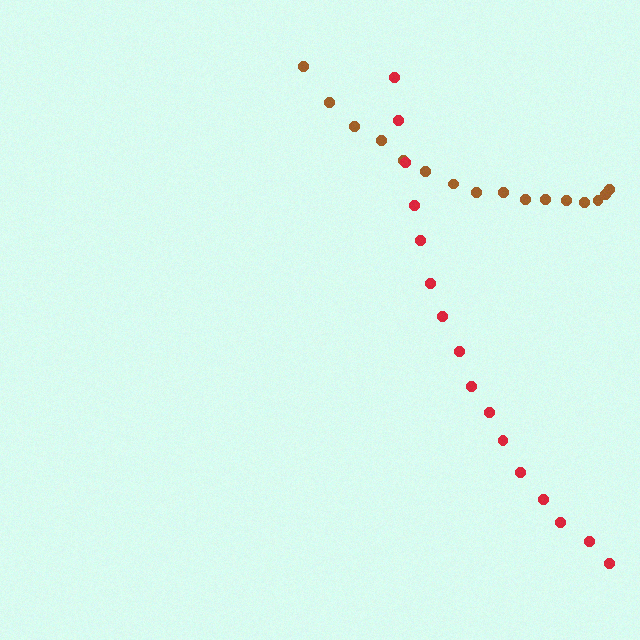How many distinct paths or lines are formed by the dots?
There are 2 distinct paths.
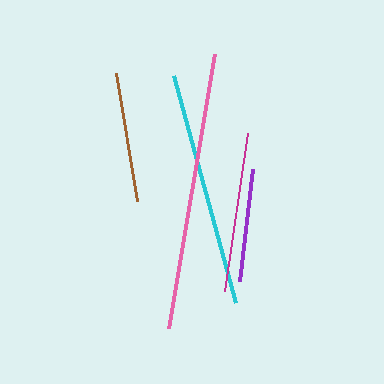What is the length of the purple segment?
The purple segment is approximately 113 pixels long.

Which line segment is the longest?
The pink line is the longest at approximately 277 pixels.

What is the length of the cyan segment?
The cyan segment is approximately 235 pixels long.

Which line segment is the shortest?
The purple line is the shortest at approximately 113 pixels.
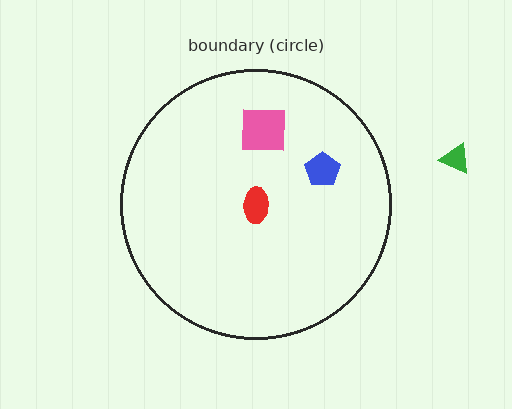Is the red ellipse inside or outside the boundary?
Inside.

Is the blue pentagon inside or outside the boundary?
Inside.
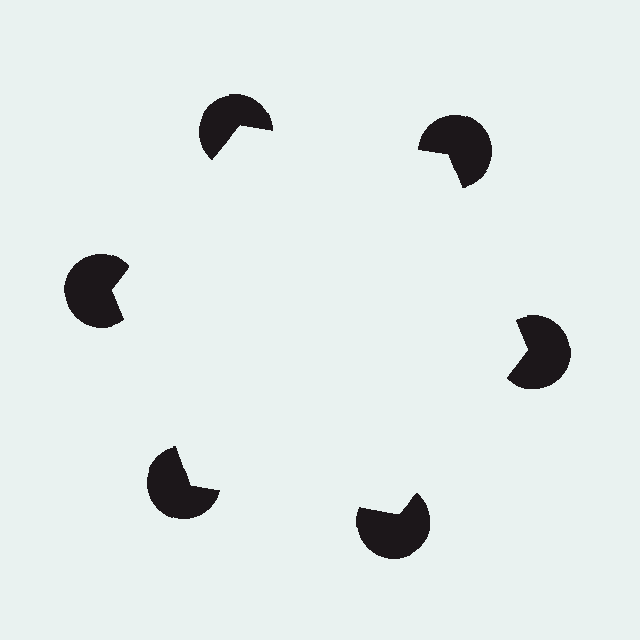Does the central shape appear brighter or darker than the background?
It typically appears slightly brighter than the background, even though no actual brightness change is drawn.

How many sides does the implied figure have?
6 sides.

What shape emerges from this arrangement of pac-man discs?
An illusory hexagon — its edges are inferred from the aligned wedge cuts in the pac-man discs, not physically drawn.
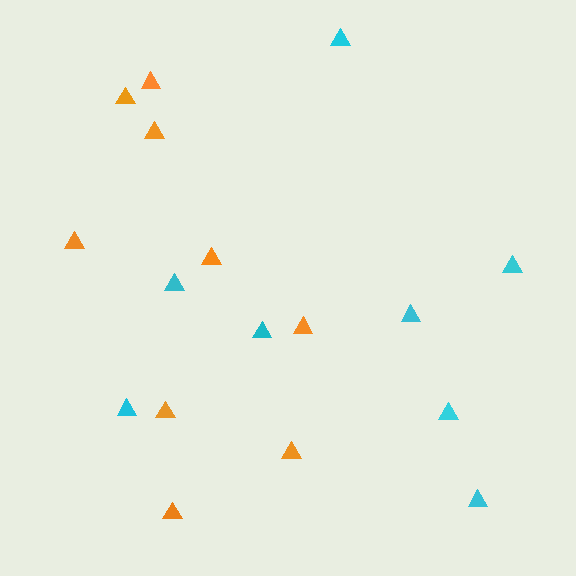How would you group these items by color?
There are 2 groups: one group of cyan triangles (8) and one group of orange triangles (9).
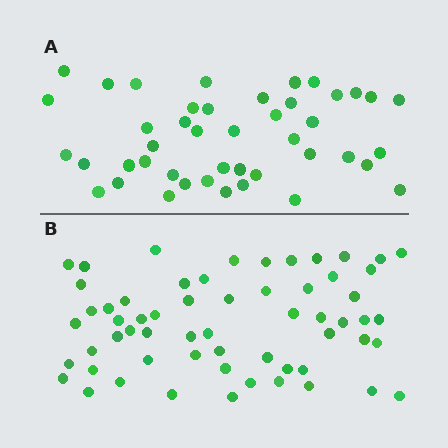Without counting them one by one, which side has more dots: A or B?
Region B (the bottom region) has more dots.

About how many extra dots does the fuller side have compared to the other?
Region B has approximately 15 more dots than region A.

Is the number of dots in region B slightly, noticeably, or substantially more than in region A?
Region B has noticeably more, but not dramatically so. The ratio is roughly 1.4 to 1.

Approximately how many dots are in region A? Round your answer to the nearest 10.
About 40 dots. (The exact count is 44, which rounds to 40.)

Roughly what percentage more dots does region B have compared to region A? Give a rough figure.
About 35% more.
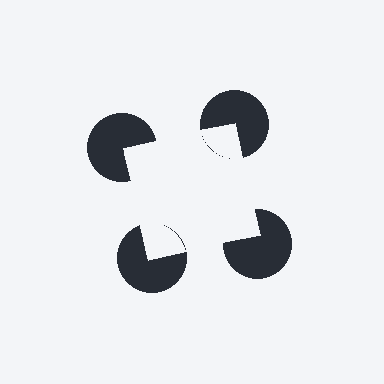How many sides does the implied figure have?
4 sides.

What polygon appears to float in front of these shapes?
An illusory square — its edges are inferred from the aligned wedge cuts in the pac-man discs, not physically drawn.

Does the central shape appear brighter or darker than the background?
It typically appears slightly brighter than the background, even though no actual brightness change is drawn.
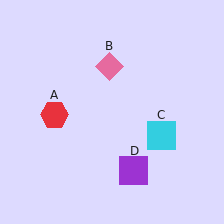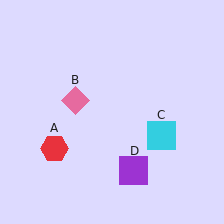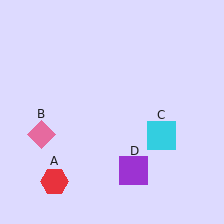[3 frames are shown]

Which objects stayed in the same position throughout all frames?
Cyan square (object C) and purple square (object D) remained stationary.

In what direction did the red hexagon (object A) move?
The red hexagon (object A) moved down.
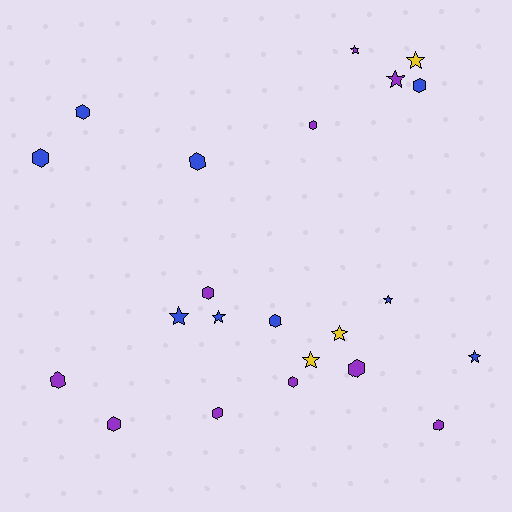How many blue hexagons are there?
There are 5 blue hexagons.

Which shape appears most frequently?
Hexagon, with 13 objects.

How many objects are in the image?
There are 22 objects.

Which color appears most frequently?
Purple, with 10 objects.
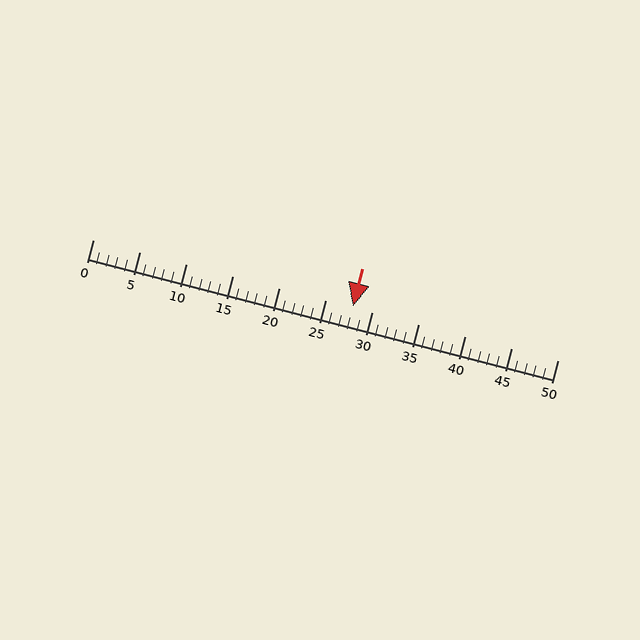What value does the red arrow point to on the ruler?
The red arrow points to approximately 28.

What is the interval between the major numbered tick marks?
The major tick marks are spaced 5 units apart.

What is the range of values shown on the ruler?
The ruler shows values from 0 to 50.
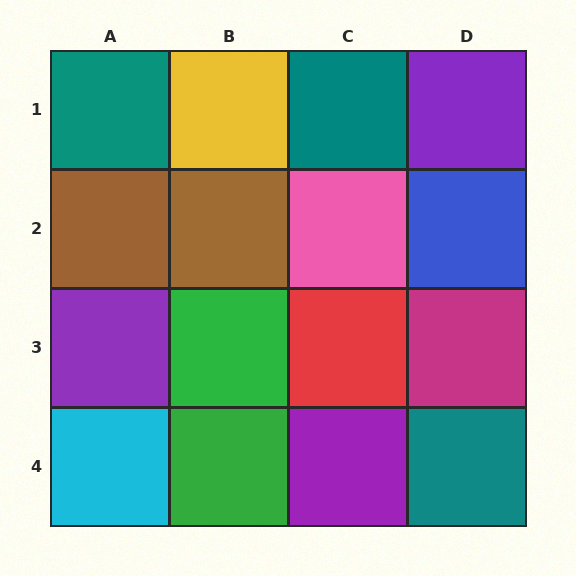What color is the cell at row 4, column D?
Teal.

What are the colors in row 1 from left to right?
Teal, yellow, teal, purple.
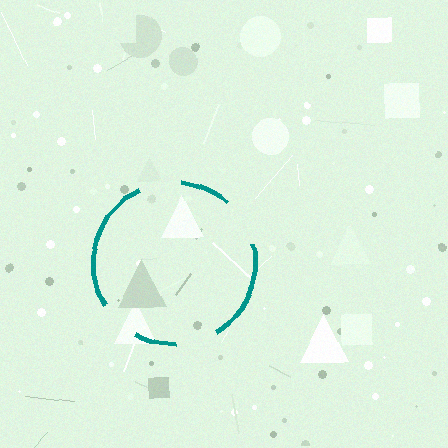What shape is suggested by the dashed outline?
The dashed outline suggests a circle.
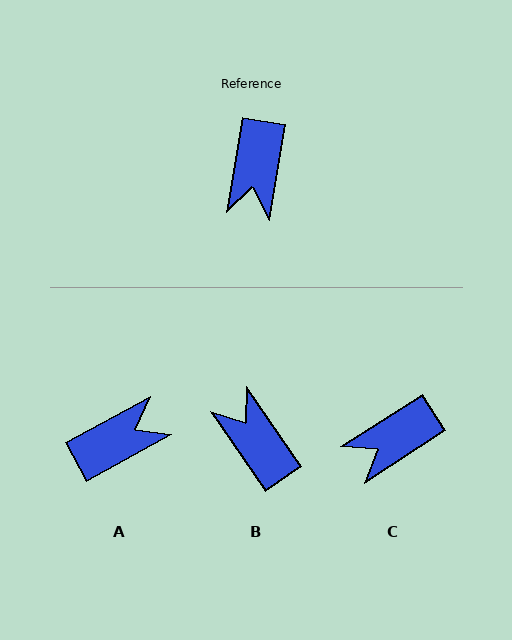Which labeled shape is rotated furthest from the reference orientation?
B, about 136 degrees away.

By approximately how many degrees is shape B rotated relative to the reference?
——
Reproduce each line word for word and drop the pictures.

**RESULT OF THIS TASK**
How many distinct paths or lines are formed by the dots?
There are 2 distinct paths.
What is the length of the purple segment?
The purple segment is approximately 113 pixels long.

Which line segment is the longest?
The pink line is the longest at approximately 277 pixels.

What is the length of the cyan segment?
The cyan segment is approximately 235 pixels long.

Which line segment is the shortest?
The purple line is the shortest at approximately 113 pixels.
Is the red ellipse inside or outside the boundary?
Inside.

Is the blue pentagon inside or outside the boundary?
Inside.
Does the central shape appear brighter or darker than the background?
It typically appears slightly brighter than the background, even though no actual brightness change is drawn.

How many sides does the implied figure have?
6 sides.

What shape emerges from this arrangement of pac-man discs?
An illusory hexagon — its edges are inferred from the aligned wedge cuts in the pac-man discs, not physically drawn.
How would you group these items by color?
There are 2 groups: one group of cyan triangles (8) and one group of orange triangles (9).
Without counting them one by one, which side has more dots: A or B?
Region B (the bottom region) has more dots.

About how many extra dots does the fuller side have compared to the other?
Region B has approximately 15 more dots than region A.

Is the number of dots in region B slightly, noticeably, or substantially more than in region A?
Region B has noticeably more, but not dramatically so. The ratio is roughly 1.4 to 1.

Approximately how many dots are in region A? Round your answer to the nearest 10.
About 40 dots. (The exact count is 44, which rounds to 40.)

Roughly what percentage more dots does region B have compared to region A? Give a rough figure.
About 35% more.
How many sides does the implied figure have?
4 sides.

What polygon appears to float in front of these shapes?
An illusory square — its edges are inferred from the aligned wedge cuts in the pac-man discs, not physically drawn.

Does the central shape appear brighter or darker than the background?
It typically appears slightly brighter than the background, even though no actual brightness change is drawn.
[3 frames are shown]

Which objects stayed in the same position throughout all frames?
Cyan square (object C) and purple square (object D) remained stationary.

In what direction did the red hexagon (object A) move?
The red hexagon (object A) moved down.
How many blue hexagons are there?
There are 5 blue hexagons.

Which shape appears most frequently?
Hexagon, with 13 objects.

How many objects are in the image?
There are 22 objects.

Which color appears most frequently?
Purple, with 10 objects.
What value does the red arrow point to on the ruler?
The red arrow points to approximately 28.

What is the interval between the major numbered tick marks?
The major tick marks are spaced 5 units apart.

What is the range of values shown on the ruler?
The ruler shows values from 0 to 50.
What color is the cell at row 4, column D?
Teal.

What are the colors in row 1 from left to right?
Teal, yellow, teal, purple.
What shape is suggested by the dashed outline?
The dashed outline suggests a circle.
Which labeled shape is rotated furthest from the reference orientation?
B, about 136 degrees away.

By approximately how many degrees is shape B rotated relative to the reference?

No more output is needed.